[What is being asked] Transcribe the lines below without any changes, covering only the stretch from the line containing "As a warehouse robot's perception module, locate couchs" through the line containing "314, 313, 333, 365", with both of those lines included.
::: Data extract :::
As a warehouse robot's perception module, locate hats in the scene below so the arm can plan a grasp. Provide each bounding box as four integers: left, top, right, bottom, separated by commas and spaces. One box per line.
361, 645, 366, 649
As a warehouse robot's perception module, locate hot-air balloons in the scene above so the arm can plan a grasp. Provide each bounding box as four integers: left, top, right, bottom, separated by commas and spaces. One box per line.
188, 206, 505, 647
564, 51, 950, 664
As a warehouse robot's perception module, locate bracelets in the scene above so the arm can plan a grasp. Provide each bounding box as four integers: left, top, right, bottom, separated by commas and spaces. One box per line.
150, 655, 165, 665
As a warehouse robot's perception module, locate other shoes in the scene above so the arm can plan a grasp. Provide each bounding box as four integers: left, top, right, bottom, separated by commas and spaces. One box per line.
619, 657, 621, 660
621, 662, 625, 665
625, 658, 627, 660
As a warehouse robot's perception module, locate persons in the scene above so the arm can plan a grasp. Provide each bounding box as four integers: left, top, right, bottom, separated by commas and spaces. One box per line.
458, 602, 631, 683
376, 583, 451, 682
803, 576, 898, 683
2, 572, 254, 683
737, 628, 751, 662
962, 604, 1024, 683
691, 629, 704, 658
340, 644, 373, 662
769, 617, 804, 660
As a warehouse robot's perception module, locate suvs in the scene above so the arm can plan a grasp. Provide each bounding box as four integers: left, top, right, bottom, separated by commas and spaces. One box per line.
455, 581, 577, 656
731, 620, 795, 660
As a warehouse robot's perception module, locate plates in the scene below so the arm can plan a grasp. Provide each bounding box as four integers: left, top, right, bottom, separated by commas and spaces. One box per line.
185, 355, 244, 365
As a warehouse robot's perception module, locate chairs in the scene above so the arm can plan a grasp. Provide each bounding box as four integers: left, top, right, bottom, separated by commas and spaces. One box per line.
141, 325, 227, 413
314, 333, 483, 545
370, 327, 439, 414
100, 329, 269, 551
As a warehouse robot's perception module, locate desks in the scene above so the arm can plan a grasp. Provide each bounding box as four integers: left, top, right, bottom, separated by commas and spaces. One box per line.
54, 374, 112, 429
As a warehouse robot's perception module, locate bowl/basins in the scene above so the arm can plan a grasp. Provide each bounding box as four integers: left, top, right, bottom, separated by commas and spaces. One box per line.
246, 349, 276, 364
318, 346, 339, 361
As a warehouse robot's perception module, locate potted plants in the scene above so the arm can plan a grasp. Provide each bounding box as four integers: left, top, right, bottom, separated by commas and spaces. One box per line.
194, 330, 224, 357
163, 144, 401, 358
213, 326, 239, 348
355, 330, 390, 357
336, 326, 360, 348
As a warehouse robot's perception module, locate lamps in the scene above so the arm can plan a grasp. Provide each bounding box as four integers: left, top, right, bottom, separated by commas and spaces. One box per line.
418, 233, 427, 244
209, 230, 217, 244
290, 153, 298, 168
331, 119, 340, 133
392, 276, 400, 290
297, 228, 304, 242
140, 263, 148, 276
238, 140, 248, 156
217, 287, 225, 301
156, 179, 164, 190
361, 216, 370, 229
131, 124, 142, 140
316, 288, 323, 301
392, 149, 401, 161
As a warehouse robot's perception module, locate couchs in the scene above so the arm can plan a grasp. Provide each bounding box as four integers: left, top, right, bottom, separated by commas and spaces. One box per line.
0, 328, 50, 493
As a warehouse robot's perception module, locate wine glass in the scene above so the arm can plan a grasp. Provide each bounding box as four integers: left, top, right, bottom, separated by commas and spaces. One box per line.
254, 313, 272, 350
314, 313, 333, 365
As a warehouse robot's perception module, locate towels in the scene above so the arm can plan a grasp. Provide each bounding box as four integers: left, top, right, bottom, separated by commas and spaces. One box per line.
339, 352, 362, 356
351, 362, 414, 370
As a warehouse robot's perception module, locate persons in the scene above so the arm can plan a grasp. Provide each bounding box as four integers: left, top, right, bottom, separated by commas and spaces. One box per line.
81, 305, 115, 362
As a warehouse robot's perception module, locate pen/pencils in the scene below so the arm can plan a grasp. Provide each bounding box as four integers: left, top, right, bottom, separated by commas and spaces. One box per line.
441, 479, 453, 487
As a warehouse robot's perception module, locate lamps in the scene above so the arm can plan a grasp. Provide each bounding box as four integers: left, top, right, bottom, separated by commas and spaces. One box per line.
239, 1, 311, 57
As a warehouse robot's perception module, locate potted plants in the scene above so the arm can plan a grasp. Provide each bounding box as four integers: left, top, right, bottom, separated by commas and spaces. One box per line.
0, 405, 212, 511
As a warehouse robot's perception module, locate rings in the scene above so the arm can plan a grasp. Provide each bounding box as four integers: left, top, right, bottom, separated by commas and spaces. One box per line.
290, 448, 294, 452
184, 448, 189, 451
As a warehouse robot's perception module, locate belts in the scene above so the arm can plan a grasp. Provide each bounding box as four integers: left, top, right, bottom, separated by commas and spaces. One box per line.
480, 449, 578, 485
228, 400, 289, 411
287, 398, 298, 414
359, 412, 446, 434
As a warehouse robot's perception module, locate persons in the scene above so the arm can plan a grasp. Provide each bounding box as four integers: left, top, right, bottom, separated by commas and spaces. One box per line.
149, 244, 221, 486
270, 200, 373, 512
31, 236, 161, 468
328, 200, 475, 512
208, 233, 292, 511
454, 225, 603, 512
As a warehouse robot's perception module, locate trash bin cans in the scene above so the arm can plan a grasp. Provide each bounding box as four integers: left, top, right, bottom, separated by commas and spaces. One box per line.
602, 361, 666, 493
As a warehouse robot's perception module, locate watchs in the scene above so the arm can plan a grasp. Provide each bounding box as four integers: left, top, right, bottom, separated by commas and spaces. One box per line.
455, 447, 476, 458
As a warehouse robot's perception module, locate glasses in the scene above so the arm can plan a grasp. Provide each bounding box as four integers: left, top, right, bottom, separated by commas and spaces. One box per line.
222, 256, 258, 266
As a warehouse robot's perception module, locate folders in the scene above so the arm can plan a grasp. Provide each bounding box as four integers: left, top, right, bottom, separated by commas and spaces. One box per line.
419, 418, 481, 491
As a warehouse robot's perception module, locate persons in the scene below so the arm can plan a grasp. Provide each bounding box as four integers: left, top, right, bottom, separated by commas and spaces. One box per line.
:::
[Response for this exercise]
As a warehouse robot's perception module, locate couchs in the scene above so the arm can plan a grasp. Provide each bounding box as four integers: left, top, right, bottom, separated by commas and spaces. One box per line.
0, 328, 50, 493
As a warehouse robot's perception module, locate wine glass in the scene above so the arm can plan a grasp. Provide each bounding box as four integers: left, top, right, bottom, separated by commas and spaces. One box per line.
254, 313, 272, 350
314, 313, 333, 365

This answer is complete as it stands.